**SHORT EXERCISE:** List all lines in the material below that contain "shown".

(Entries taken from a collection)

## Begin

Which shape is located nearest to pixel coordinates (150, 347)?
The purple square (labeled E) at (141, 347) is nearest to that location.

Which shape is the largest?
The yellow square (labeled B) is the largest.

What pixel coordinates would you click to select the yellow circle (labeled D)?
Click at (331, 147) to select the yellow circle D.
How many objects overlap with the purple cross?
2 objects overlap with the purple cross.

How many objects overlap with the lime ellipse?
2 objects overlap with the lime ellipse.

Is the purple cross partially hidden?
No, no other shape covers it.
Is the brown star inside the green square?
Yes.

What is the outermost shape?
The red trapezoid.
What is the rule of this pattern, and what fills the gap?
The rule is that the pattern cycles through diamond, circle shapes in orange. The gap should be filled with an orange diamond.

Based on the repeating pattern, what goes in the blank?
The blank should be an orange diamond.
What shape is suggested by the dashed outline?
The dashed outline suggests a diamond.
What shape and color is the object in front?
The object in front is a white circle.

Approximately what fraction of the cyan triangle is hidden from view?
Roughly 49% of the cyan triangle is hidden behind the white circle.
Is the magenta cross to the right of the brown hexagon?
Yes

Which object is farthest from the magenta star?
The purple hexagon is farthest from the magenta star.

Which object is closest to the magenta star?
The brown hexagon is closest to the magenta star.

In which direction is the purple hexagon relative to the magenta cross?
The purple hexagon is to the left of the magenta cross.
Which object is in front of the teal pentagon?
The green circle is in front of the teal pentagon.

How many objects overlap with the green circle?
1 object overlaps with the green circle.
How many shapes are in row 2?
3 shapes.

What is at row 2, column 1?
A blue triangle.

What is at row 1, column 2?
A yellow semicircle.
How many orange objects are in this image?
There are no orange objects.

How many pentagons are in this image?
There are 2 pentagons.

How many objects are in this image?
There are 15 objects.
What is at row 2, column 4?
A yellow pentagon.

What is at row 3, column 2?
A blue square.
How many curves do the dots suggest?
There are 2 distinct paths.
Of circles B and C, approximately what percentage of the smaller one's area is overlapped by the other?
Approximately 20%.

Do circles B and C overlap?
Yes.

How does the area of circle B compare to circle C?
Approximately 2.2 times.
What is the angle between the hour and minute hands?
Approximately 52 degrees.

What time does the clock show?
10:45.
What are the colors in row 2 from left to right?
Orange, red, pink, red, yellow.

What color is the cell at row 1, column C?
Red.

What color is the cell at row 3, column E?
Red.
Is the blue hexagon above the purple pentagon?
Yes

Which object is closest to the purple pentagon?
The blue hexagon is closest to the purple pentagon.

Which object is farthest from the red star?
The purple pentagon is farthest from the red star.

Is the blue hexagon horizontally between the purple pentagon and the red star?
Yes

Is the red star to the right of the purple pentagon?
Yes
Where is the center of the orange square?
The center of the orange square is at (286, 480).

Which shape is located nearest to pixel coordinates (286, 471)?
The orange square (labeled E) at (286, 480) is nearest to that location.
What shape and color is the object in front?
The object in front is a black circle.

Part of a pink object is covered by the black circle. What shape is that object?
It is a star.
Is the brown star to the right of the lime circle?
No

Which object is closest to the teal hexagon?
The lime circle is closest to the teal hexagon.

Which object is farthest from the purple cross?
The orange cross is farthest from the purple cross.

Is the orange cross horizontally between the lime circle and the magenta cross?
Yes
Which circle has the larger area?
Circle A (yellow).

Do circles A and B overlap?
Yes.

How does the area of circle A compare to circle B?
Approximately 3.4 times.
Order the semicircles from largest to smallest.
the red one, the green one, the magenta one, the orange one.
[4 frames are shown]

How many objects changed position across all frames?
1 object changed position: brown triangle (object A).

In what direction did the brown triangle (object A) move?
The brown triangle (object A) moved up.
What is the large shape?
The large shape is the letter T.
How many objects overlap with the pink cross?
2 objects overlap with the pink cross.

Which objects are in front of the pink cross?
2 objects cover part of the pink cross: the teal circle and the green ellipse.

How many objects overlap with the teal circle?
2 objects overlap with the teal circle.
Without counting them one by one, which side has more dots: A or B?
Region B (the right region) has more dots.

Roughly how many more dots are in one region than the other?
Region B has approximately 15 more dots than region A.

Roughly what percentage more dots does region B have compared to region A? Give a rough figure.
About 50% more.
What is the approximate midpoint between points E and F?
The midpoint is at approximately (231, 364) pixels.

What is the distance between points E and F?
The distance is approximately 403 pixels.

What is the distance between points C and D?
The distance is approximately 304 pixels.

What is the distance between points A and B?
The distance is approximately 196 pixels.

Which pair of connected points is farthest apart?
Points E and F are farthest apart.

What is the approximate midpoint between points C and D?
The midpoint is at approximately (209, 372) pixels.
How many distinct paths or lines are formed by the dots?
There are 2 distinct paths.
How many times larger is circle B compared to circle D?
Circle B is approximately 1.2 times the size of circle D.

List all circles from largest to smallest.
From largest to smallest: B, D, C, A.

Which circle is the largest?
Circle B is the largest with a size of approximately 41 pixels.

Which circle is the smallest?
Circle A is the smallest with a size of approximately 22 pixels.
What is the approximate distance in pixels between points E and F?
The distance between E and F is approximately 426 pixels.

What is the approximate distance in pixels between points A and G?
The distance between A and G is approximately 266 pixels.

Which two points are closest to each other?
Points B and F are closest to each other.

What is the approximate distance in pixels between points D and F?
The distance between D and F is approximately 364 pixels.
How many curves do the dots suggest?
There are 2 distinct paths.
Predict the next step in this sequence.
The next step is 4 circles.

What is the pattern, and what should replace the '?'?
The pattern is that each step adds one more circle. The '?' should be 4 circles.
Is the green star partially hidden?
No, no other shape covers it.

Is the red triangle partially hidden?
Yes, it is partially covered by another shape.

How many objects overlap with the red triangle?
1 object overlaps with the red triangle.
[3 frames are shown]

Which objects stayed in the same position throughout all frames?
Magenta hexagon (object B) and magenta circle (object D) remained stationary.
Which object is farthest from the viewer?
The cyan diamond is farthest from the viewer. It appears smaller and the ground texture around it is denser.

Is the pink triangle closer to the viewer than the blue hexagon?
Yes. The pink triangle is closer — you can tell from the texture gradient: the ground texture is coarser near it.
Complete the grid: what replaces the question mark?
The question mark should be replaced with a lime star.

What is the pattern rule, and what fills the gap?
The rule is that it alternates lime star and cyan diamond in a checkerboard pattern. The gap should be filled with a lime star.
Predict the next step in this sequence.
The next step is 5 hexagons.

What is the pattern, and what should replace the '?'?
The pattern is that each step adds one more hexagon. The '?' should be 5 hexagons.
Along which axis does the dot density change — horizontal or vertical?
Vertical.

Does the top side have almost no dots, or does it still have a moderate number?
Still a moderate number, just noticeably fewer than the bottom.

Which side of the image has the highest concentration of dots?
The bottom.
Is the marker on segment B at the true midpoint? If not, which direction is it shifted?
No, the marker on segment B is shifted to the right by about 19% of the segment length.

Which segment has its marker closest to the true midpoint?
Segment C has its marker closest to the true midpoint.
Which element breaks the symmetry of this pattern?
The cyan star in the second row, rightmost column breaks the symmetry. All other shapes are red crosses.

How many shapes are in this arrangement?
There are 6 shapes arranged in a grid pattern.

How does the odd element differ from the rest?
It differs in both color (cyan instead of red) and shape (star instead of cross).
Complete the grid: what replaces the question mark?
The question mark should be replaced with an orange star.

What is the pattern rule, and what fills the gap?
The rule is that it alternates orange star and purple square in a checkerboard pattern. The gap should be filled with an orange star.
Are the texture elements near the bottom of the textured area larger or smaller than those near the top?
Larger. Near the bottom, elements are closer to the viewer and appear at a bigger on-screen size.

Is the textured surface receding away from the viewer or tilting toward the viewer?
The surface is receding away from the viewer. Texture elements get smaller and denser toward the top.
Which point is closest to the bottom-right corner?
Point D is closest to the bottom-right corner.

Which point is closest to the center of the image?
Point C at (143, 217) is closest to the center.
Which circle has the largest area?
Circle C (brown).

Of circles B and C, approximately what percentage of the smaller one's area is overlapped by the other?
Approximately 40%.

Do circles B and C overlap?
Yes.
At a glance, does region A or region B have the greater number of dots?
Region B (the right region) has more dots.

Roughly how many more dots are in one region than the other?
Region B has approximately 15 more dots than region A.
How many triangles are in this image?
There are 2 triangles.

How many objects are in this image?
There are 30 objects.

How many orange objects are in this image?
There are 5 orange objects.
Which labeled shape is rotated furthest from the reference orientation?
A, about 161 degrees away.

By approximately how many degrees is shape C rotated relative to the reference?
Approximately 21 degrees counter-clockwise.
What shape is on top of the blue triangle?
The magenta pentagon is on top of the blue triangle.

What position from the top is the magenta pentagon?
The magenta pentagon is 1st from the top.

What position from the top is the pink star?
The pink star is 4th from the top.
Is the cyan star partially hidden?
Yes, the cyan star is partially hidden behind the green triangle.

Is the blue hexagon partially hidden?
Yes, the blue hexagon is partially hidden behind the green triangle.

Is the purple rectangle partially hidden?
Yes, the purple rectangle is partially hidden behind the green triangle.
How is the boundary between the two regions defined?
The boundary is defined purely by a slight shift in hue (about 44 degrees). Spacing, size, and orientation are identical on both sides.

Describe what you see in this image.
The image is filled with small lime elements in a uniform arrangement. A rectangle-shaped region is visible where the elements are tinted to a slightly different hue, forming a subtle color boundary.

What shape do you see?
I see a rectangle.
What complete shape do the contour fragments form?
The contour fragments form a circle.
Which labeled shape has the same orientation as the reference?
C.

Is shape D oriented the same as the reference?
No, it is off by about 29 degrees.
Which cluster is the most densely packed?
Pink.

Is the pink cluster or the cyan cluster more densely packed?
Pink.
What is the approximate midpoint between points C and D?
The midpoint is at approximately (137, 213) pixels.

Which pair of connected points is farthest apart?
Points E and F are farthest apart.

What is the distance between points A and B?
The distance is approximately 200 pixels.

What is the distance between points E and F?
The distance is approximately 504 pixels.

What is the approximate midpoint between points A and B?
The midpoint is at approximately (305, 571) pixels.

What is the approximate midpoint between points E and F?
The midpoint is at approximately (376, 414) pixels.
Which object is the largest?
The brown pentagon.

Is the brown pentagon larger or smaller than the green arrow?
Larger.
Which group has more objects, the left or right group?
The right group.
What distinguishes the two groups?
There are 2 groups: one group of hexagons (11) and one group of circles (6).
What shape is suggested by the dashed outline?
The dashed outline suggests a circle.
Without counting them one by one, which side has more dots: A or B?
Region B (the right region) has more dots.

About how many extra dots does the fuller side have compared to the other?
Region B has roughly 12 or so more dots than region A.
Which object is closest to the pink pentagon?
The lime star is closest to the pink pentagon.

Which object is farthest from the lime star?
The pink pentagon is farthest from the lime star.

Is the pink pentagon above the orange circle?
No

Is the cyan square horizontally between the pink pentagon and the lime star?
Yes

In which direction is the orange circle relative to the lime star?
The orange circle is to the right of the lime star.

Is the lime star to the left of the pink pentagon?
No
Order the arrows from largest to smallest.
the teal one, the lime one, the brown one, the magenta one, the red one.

## End

**PROBLEM SOLUTION:**
[4 frames are shown]
[3 frames are shown]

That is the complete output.